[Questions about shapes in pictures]

────────────────

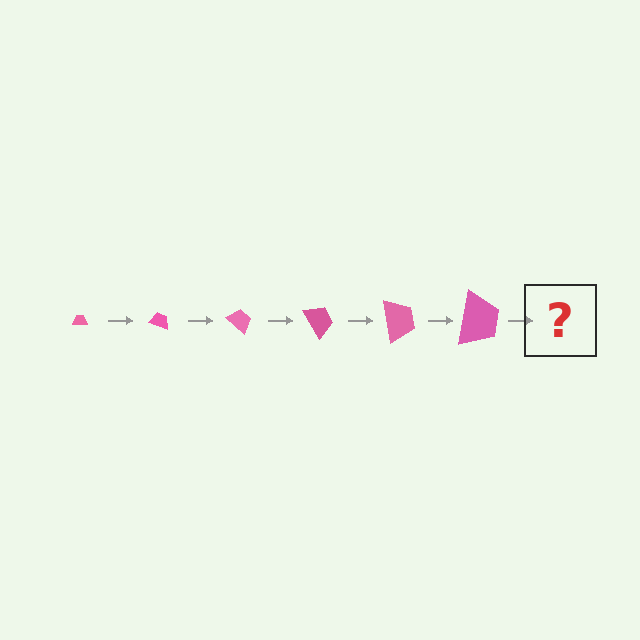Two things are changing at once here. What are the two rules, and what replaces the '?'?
The two rules are that the trapezoid grows larger each step and it rotates 20 degrees clockwise each step. The '?' should be a trapezoid, larger than the previous one and rotated 120 degrees clockwise from the start.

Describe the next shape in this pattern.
It should be a trapezoid, larger than the previous one and rotated 120 degrees clockwise from the start.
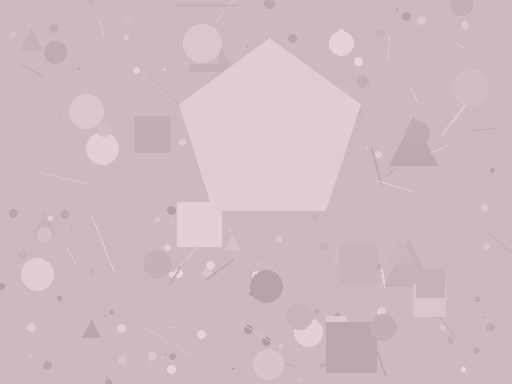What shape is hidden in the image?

────────────────

# What you should do
Give the entries again word for word, but skip the pictures.

# Worked answer
Two things are changing at once here. What are the two rules, and what replaces the '?'?
The two rules are that the trapezoid grows larger each step and it rotates 20 degrees clockwise each step. The '?' should be a trapezoid, larger than the previous one and rotated 120 degrees clockwise from the start.

Describe the next shape in this pattern.
It should be a trapezoid, larger than the previous one and rotated 120 degrees clockwise from the start.
What shape is hidden in the image?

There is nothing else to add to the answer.